▼▼▼
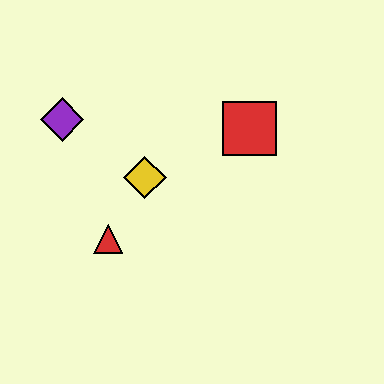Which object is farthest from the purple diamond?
The red square is farthest from the purple diamond.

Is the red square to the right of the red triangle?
Yes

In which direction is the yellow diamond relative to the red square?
The yellow diamond is to the left of the red square.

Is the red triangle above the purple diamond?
No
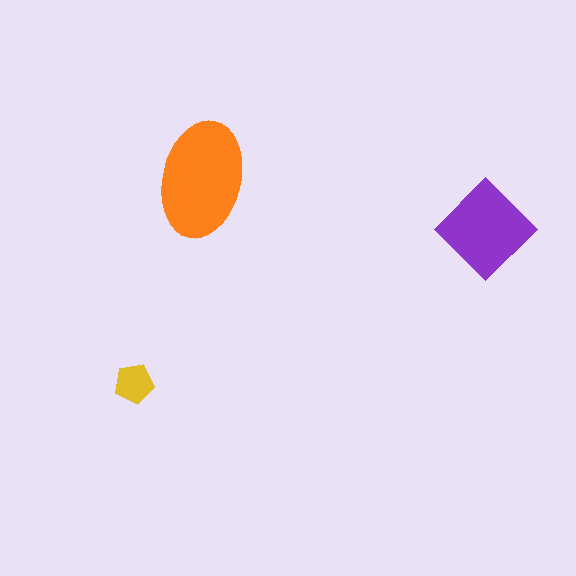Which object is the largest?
The orange ellipse.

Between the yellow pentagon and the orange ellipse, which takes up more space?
The orange ellipse.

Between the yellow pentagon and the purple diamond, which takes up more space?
The purple diamond.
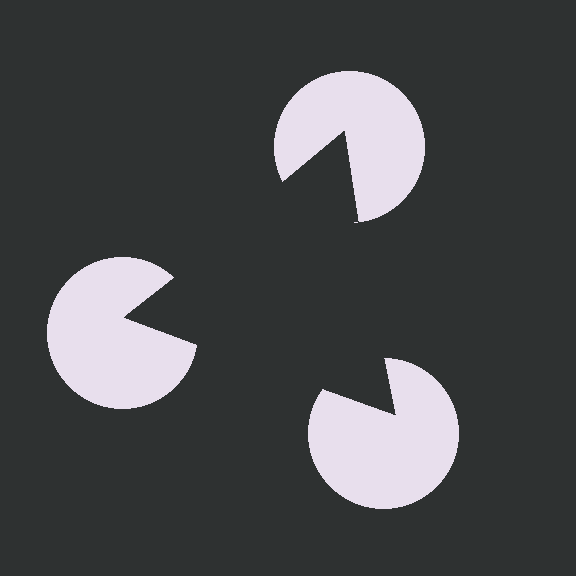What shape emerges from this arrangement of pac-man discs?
An illusory triangle — its edges are inferred from the aligned wedge cuts in the pac-man discs, not physically drawn.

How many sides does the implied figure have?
3 sides.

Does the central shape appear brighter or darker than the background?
It typically appears slightly darker than the background, even though no actual brightness change is drawn.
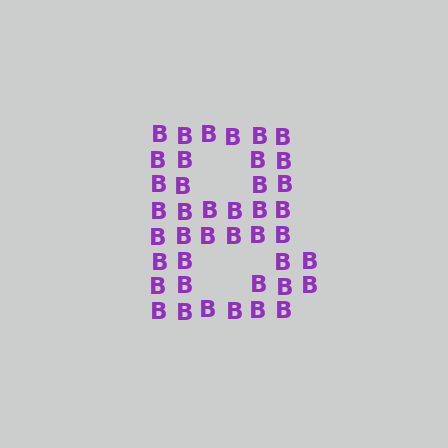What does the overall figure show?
The overall figure shows the letter B.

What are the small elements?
The small elements are letter B's.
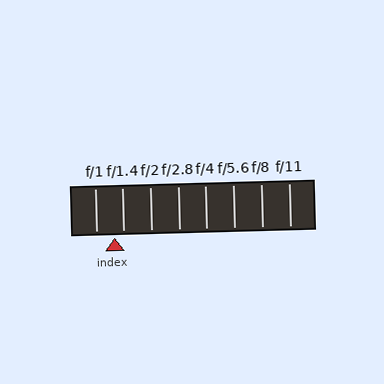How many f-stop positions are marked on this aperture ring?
There are 8 f-stop positions marked.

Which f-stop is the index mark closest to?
The index mark is closest to f/1.4.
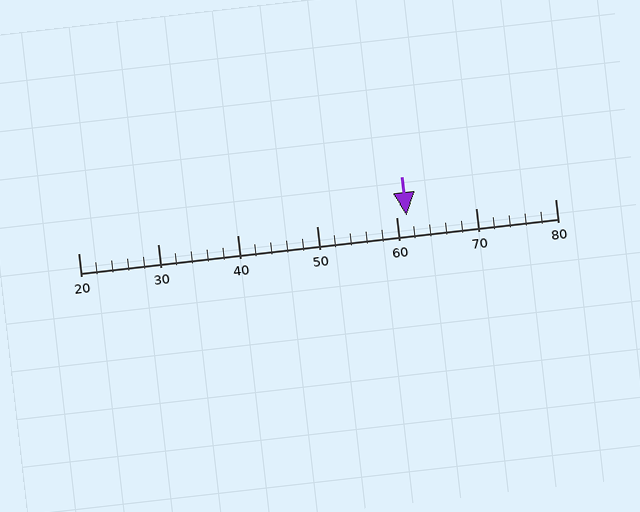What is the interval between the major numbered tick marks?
The major tick marks are spaced 10 units apart.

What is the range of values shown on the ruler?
The ruler shows values from 20 to 80.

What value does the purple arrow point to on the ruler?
The purple arrow points to approximately 61.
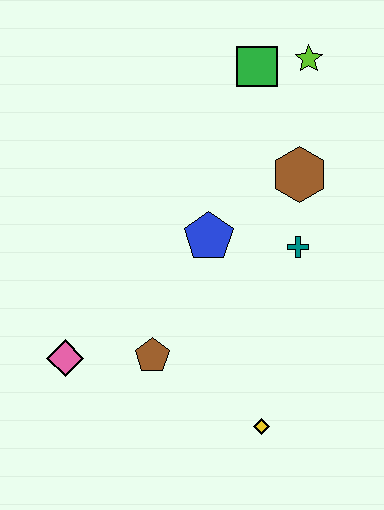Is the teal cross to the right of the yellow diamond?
Yes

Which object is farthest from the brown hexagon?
The pink diamond is farthest from the brown hexagon.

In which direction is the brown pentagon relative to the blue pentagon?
The brown pentagon is below the blue pentagon.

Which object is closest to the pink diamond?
The brown pentagon is closest to the pink diamond.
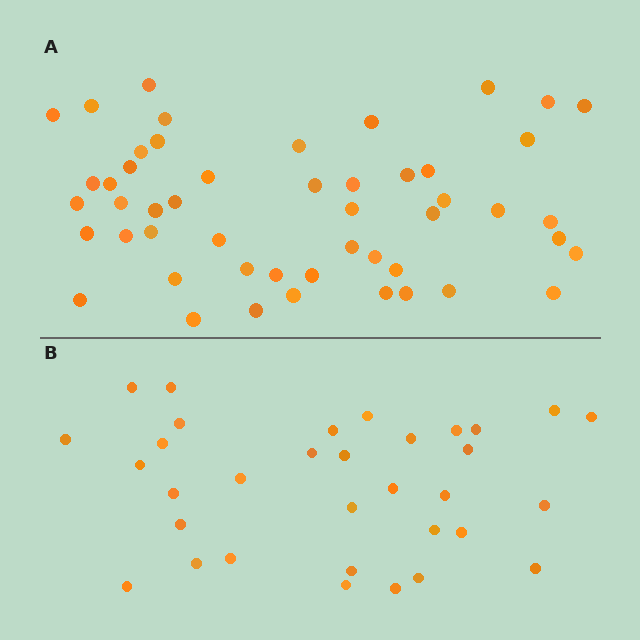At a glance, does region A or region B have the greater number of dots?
Region A (the top region) has more dots.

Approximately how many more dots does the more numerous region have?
Region A has approximately 15 more dots than region B.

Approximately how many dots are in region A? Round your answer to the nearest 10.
About 50 dots.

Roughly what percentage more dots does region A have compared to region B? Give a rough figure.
About 50% more.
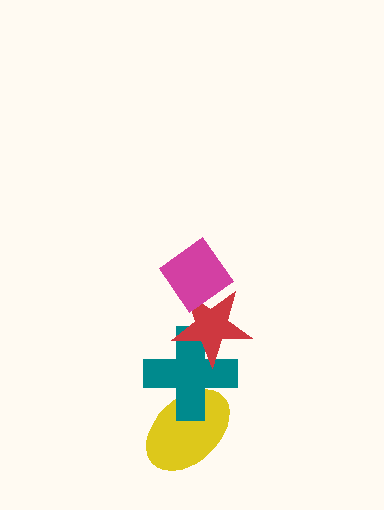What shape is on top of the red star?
The magenta diamond is on top of the red star.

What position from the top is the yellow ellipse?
The yellow ellipse is 4th from the top.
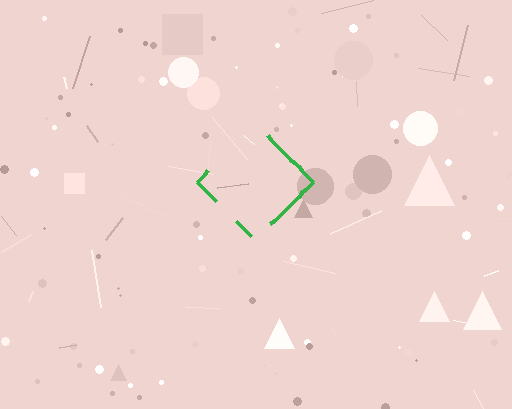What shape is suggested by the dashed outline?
The dashed outline suggests a diamond.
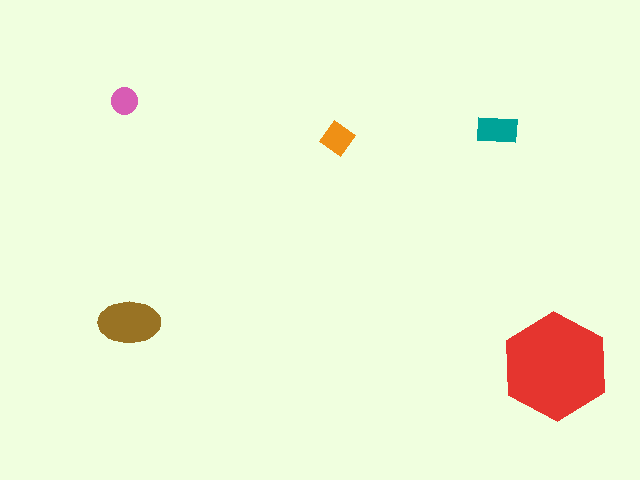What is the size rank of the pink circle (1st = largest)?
5th.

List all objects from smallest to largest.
The pink circle, the orange diamond, the teal rectangle, the brown ellipse, the red hexagon.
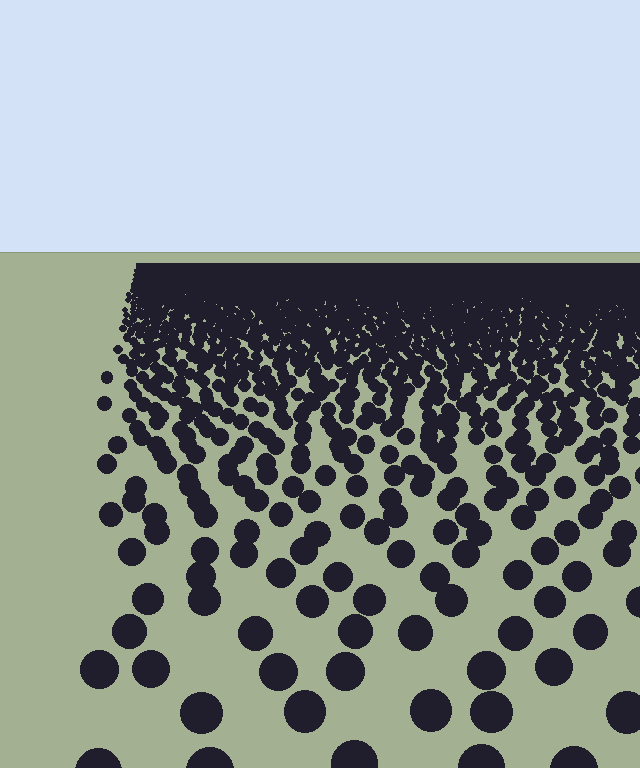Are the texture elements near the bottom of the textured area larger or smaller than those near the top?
Larger. Near the bottom, elements are closer to the viewer and appear at a bigger on-screen size.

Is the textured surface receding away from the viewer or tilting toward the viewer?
The surface is receding away from the viewer. Texture elements get smaller and denser toward the top.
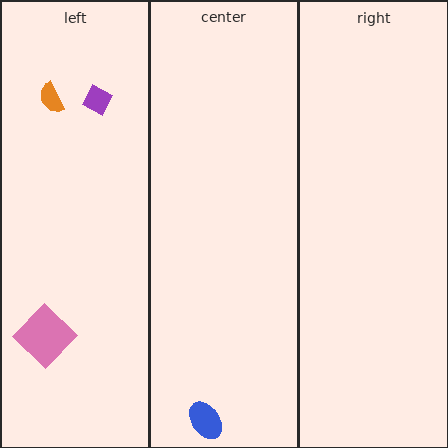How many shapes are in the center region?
1.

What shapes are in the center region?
The blue ellipse.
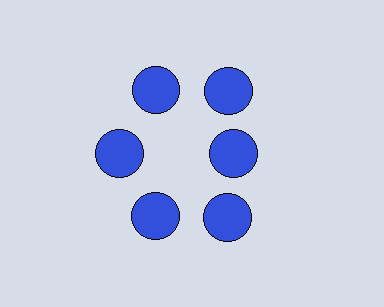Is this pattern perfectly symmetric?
No. The 6 blue circles are arranged in a ring, but one element near the 3 o'clock position is pulled inward toward the center, breaking the 6-fold rotational symmetry.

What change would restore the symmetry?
The symmetry would be restored by moving it outward, back onto the ring so that all 6 circles sit at equal angles and equal distance from the center.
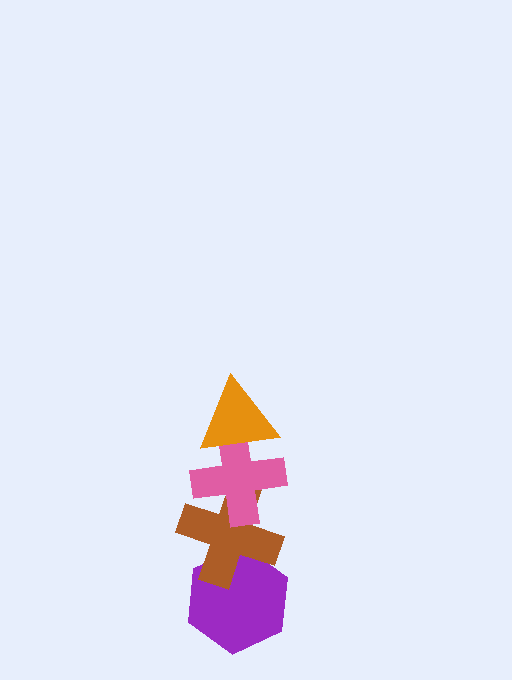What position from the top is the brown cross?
The brown cross is 3rd from the top.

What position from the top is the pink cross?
The pink cross is 2nd from the top.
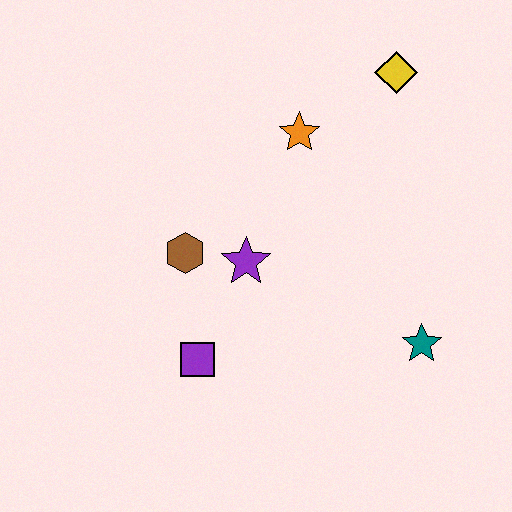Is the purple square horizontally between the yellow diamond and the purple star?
No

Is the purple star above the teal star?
Yes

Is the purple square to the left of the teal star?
Yes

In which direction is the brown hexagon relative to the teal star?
The brown hexagon is to the left of the teal star.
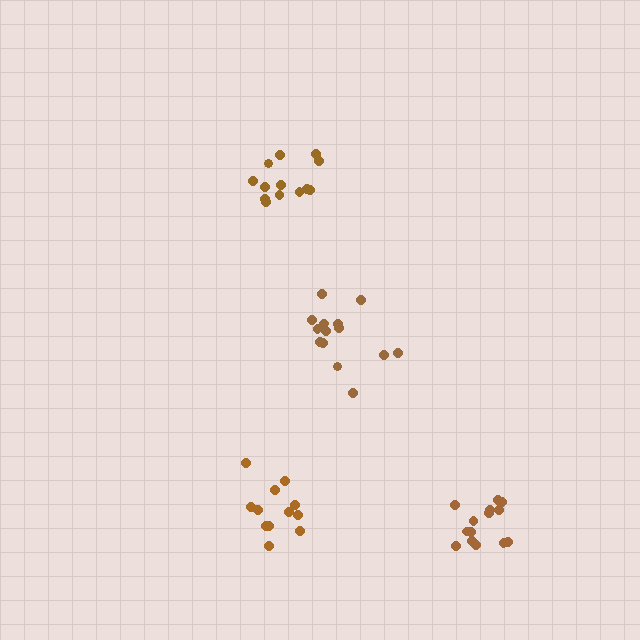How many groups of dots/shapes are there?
▲▲▲
● Requirement:
Pictures in the records above should not be copied. Repeat everything else exactly.

● Final answer:
Which object is farthest from the purple diamond?
The red square is farthest from the purple diamond.

Is the red square to the right of the red triangle?
Yes

In which direction is the yellow diamond relative to the red square?
The yellow diamond is to the left of the red square.

Is the red triangle above the purple diamond?
No
Which object is the largest?
The orange ellipse.

Between the yellow pentagon and the orange ellipse, which takes up more space?
The orange ellipse.

Between the yellow pentagon and the purple diamond, which takes up more space?
The purple diamond.
What shape emerges from this arrangement of pac-man discs?
An illusory triangle — its edges are inferred from the aligned wedge cuts in the pac-man discs, not physically drawn.

How many sides does the implied figure have?
3 sides.

Does the central shape appear brighter or darker than the background?
It typically appears slightly darker than the background, even though no actual brightness change is drawn.
What does the overall figure show?
The overall figure shows the letter B.

What are the small elements?
The small elements are letter B's.
How many f-stop positions are marked on this aperture ring?
There are 8 f-stop positions marked.

Which f-stop is the index mark closest to?
The index mark is closest to f/1.4.
What is the interval between the major numbered tick marks?
The major tick marks are spaced 10 units apart.

What is the range of values shown on the ruler?
The ruler shows values from 20 to 80.

What value does the purple arrow point to on the ruler?
The purple arrow points to approximately 61.
Is the teal cross to the right of the yellow diamond?
Yes

Which object is farthest from the brown hexagon?
The pink diamond is farthest from the brown hexagon.

In which direction is the brown pentagon relative to the blue pentagon?
The brown pentagon is below the blue pentagon.

Which object is closest to the pink diamond?
The brown pentagon is closest to the pink diamond.
At a glance, does region A or region B have the greater number of dots?
Region A (the top region) has more dots.

Approximately how many more dots does the more numerous region have?
Region A has approximately 15 more dots than region B.

Approximately how many dots are in region A? Round your answer to the nearest 10.
About 50 dots.

Roughly what percentage more dots does region A have compared to region B? Give a rough figure.
About 50% more.
What shape is on top of the red star?
The magenta diamond is on top of the red star.

What position from the top is the yellow ellipse?
The yellow ellipse is 4th from the top.
What shape is suggested by the dashed outline?
The dashed outline suggests a diamond.
What is the size rank of the pink circle (1st = largest)?
5th.

List all objects from smallest to largest.
The pink circle, the orange diamond, the teal rectangle, the brown ellipse, the red hexagon.
Are the texture elements near the bottom of the textured area larger or smaller than those near the top?
Larger. Near the bottom, elements are closer to the viewer and appear at a bigger on-screen size.

Is the textured surface receding away from the viewer or tilting toward the viewer?
The surface is receding away from the viewer. Texture elements get smaller and denser toward the top.
How many shapes are in the center region?
1.

What shapes are in the center region?
The blue ellipse.
Is this pattern perfectly symmetric?
No. The 6 blue circles are arranged in a ring, but one element near the 3 o'clock position is pulled inward toward the center, breaking the 6-fold rotational symmetry.

What change would restore the symmetry?
The symmetry would be restored by moving it outward, back onto the ring so that all 6 circles sit at equal angles and equal distance from the center.
What position from the top is the brown cross?
The brown cross is 3rd from the top.

What position from the top is the pink cross?
The pink cross is 2nd from the top.
Is the purple square horizontally between the yellow diamond and the purple star?
No

Is the purple star above the teal star?
Yes

Is the purple square to the left of the teal star?
Yes

In which direction is the brown hexagon relative to the teal star?
The brown hexagon is to the left of the teal star.
How many groups of dots/shapes are there?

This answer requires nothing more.